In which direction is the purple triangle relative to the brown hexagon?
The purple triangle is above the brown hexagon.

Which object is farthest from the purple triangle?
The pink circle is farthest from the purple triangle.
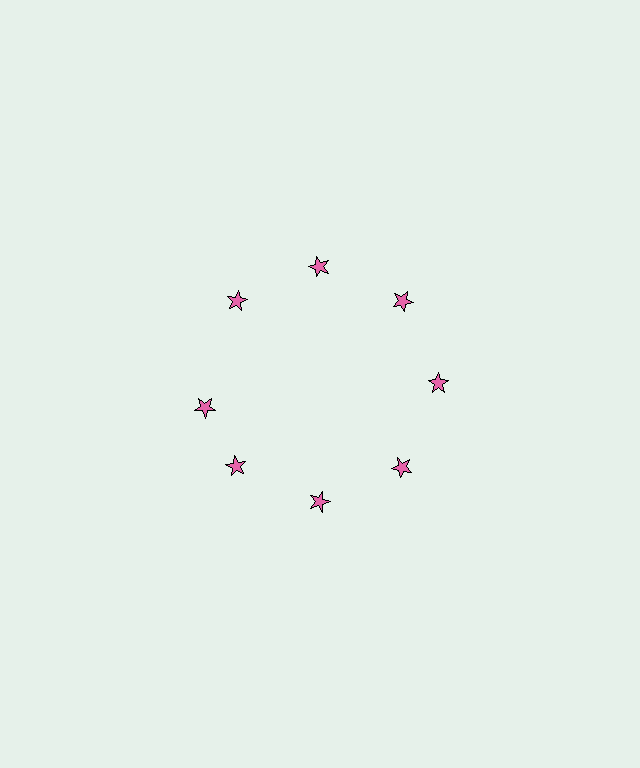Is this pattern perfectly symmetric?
No. The 8 pink stars are arranged in a ring, but one element near the 9 o'clock position is rotated out of alignment along the ring, breaking the 8-fold rotational symmetry.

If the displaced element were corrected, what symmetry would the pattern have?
It would have 8-fold rotational symmetry — the pattern would map onto itself every 45 degrees.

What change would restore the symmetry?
The symmetry would be restored by rotating it back into even spacing with its neighbors so that all 8 stars sit at equal angles and equal distance from the center.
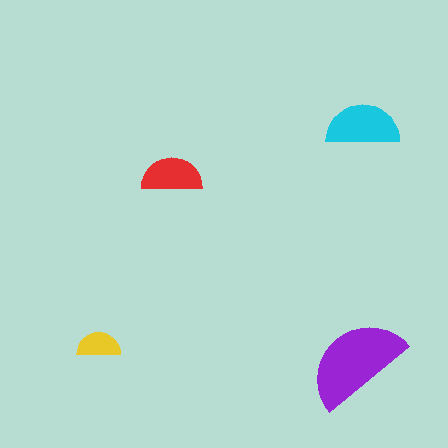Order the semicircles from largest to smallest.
the purple one, the cyan one, the red one, the yellow one.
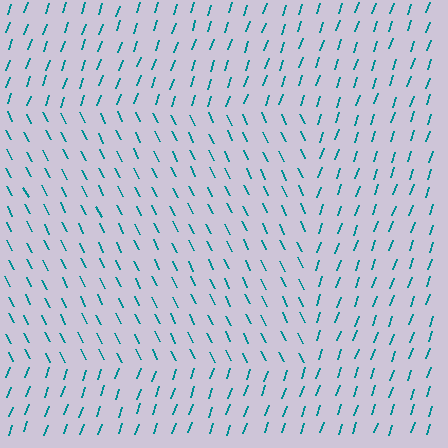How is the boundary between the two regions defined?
The boundary is defined purely by a change in line orientation (approximately 45 degrees difference). All lines are the same color and thickness.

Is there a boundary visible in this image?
Yes, there is a texture boundary formed by a change in line orientation.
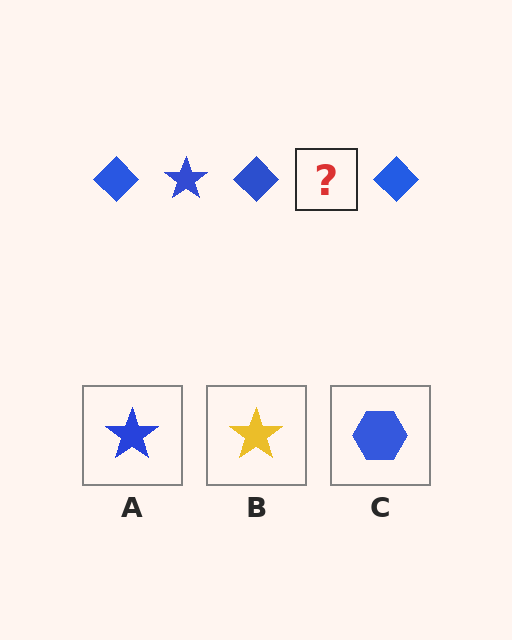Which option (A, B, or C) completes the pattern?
A.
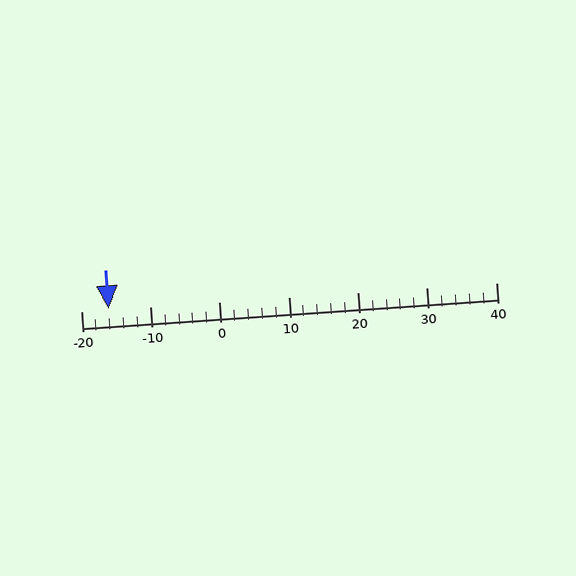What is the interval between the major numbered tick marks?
The major tick marks are spaced 10 units apart.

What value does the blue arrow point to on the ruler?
The blue arrow points to approximately -16.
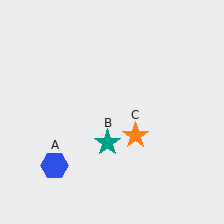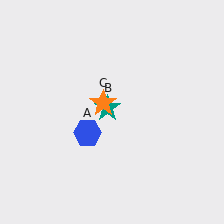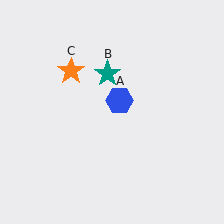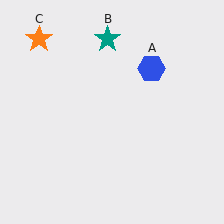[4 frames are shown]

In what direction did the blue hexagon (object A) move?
The blue hexagon (object A) moved up and to the right.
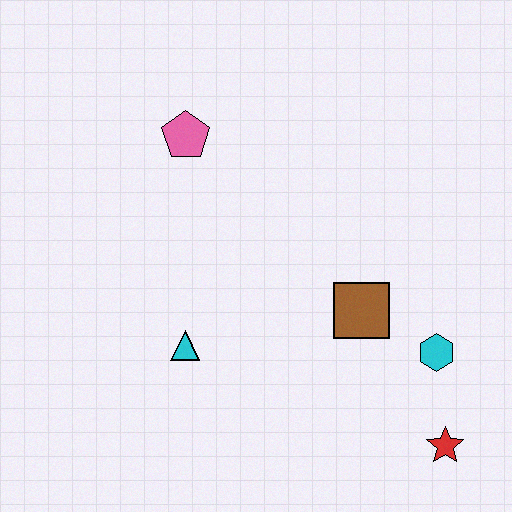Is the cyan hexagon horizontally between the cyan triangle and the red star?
Yes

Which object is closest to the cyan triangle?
The brown square is closest to the cyan triangle.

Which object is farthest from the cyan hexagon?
The pink pentagon is farthest from the cyan hexagon.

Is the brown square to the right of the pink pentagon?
Yes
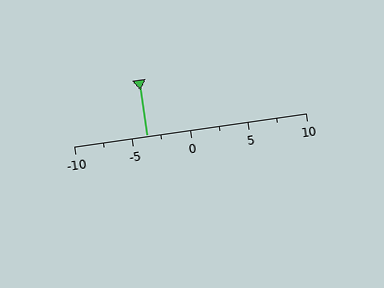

> [GOAL OF THE EXERCISE]: Exactly the lines from the one with "Which object is farthest from the purple" through the end of the records should be written out, and only those. Pictures do not belong in the copy.

> [SOLUTION TO THE EXERCISE]:
Which object is farthest from the purple triangle?
The pink circle is farthest from the purple triangle.
Is this pattern perfectly symmetric?
No. The 8 pink stars are arranged in a ring, but one element near the 9 o'clock position is rotated out of alignment along the ring, breaking the 8-fold rotational symmetry.

If the displaced element were corrected, what symmetry would the pattern have?
It would have 8-fold rotational symmetry — the pattern would map onto itself every 45 degrees.

What change would restore the symmetry?
The symmetry would be restored by rotating it back into even spacing with its neighbors so that all 8 stars sit at equal angles and equal distance from the center.
Order the semicircles from largest to smallest.
the purple one, the cyan one, the red one, the yellow one.
How is the boundary between the two regions defined?
The boundary is defined purely by a change in line orientation (approximately 45 degrees difference). All lines are the same color and thickness.

Is there a boundary visible in this image?
Yes, there is a texture boundary formed by a change in line orientation.
Which option (A, B, or C) completes the pattern?
A.
What is the interval between the major numbered tick marks?
The major tick marks are spaced 10 units apart.

What value does the blue arrow point to on the ruler?
The blue arrow points to approximately -16.
[4 frames are shown]

In what direction did the blue hexagon (object A) move?
The blue hexagon (object A) moved up and to the right.
Is the cyan hexagon horizontally between the cyan triangle and the red star?
Yes

Which object is closest to the cyan triangle?
The brown square is closest to the cyan triangle.

Which object is farthest from the cyan hexagon?
The pink pentagon is farthest from the cyan hexagon.

Is the brown square to the right of the pink pentagon?
Yes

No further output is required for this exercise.